Listing →
________________________________________

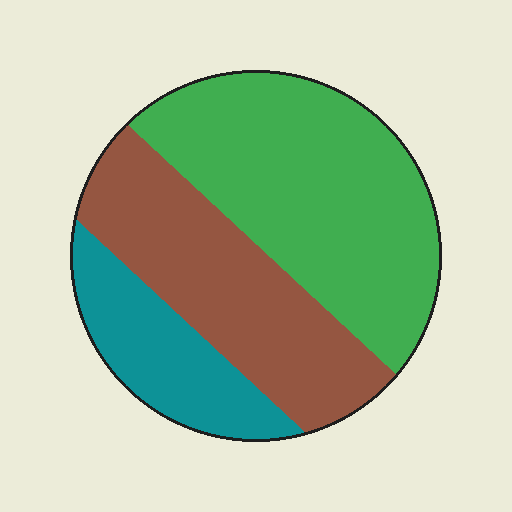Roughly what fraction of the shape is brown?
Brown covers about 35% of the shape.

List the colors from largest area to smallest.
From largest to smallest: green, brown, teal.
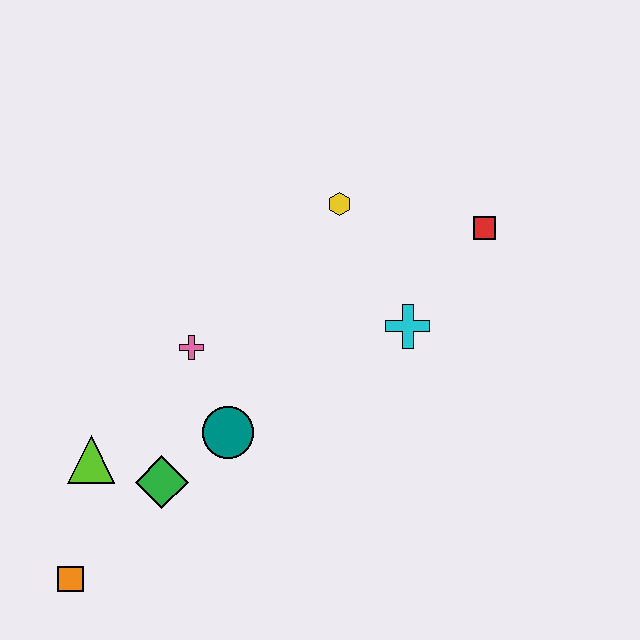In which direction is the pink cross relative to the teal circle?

________________________________________

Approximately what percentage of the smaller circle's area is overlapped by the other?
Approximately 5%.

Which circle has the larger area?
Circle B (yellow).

________________________________________

Task brief → Among the entries above, locate the line with "List the colors" and the line with "In which direction". Give those two lines and all lines between them again, exactly, leaving out the pictures.

Answer to this task →
List the colors from largest area to smallest.
From largest to smallest: green, brown, teal.
In which direction is the pink cross relative to the teal circle?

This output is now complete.